*THE DATA*.
------------------------------------

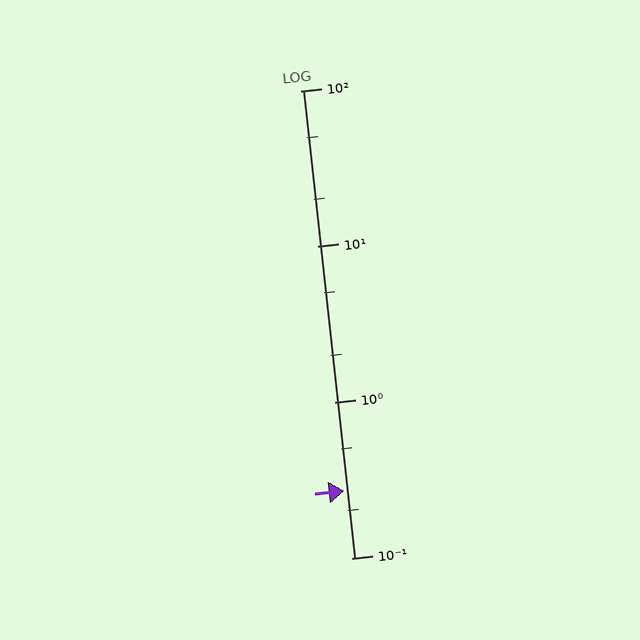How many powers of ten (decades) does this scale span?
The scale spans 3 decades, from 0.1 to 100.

------------------------------------

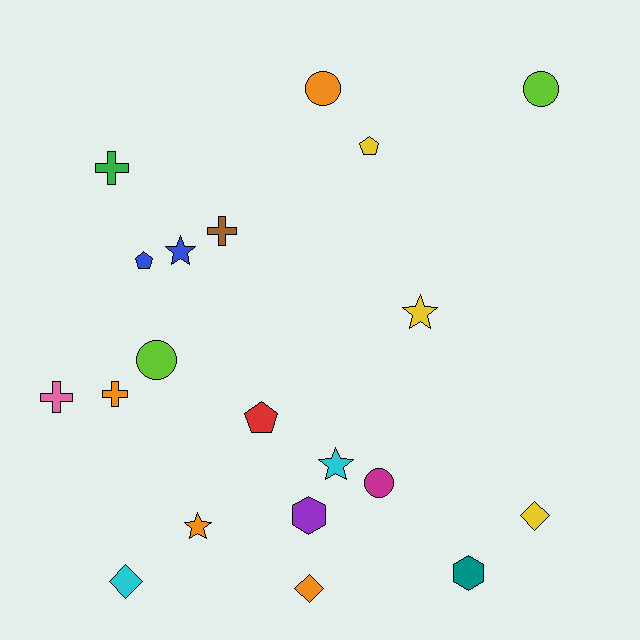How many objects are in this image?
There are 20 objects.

------------------------------------

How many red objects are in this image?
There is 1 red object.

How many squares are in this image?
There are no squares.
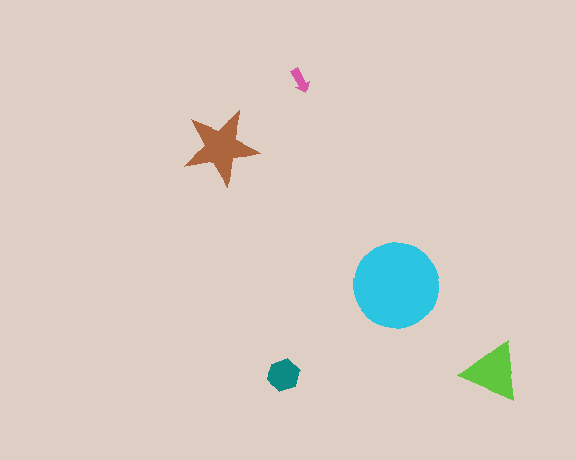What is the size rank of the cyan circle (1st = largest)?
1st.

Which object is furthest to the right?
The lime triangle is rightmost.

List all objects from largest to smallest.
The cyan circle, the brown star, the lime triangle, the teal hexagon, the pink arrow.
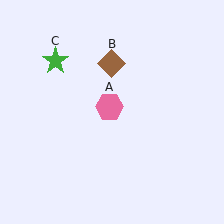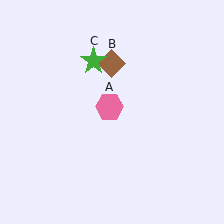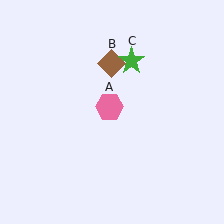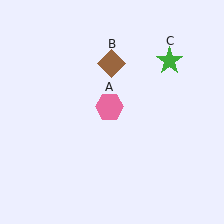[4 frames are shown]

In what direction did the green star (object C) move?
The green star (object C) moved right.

------------------------------------

*TASK STATEMENT*.
Leave out the pictures and give again exactly the lines from the one with "Which object is furthest to the right?" through the one with "[4 frames are shown]", and no others.

*WORKED SOLUTION*.
Which object is furthest to the right?
The lime triangle is rightmost.

List all objects from largest to smallest.
The cyan circle, the brown star, the lime triangle, the teal hexagon, the pink arrow.
[4 frames are shown]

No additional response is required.